_EXERCISE:_
Copy the records that follow exactly as written, but not their pictures.

_ENTRIES SHOWN:_

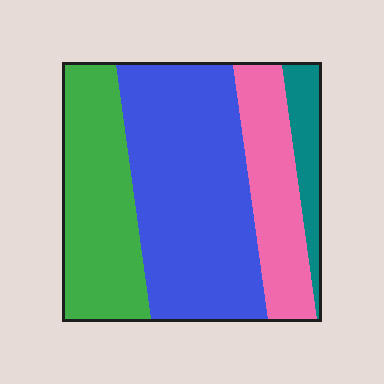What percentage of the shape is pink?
Pink covers roughly 20% of the shape.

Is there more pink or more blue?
Blue.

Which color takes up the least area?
Teal, at roughly 10%.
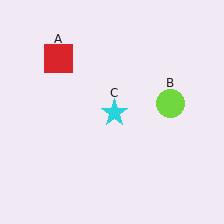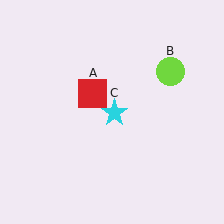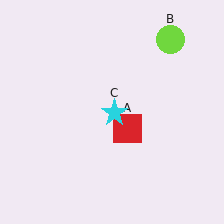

_WORKED SOLUTION:_
What percentage of the shape is pink?
Pink covers roughly 20% of the shape.

Is there more pink or more blue?
Blue.

Which color takes up the least area?
Teal, at roughly 10%.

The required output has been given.